- Data to process

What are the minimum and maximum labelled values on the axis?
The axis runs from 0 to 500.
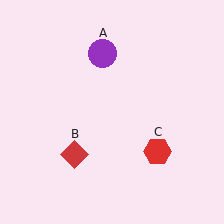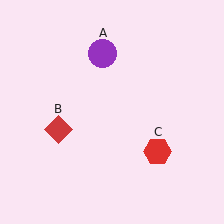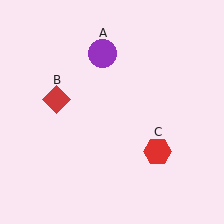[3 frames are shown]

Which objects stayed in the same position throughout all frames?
Purple circle (object A) and red hexagon (object C) remained stationary.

- Aim
Begin with the line containing "Which objects stayed" and repeat each line exactly until the records above end.

- Expected answer
Which objects stayed in the same position throughout all frames?
Purple circle (object A) and red hexagon (object C) remained stationary.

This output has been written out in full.